◆ **Aim**:
Write out each record below exactly as it appears, with no pictures.

◆ **Data shown**:

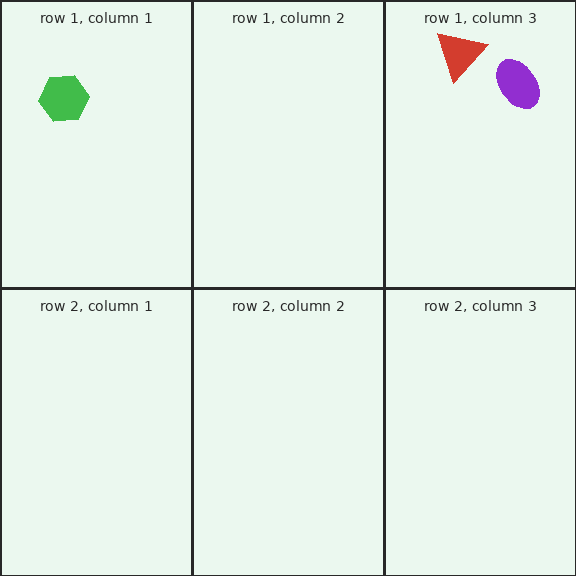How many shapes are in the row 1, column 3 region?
2.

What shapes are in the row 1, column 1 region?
The green hexagon.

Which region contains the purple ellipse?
The row 1, column 3 region.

◆ **Complete answer**:
How many shapes are in the row 1, column 3 region?
2.

What shapes are in the row 1, column 1 region?
The green hexagon.

Which region contains the purple ellipse?
The row 1, column 3 region.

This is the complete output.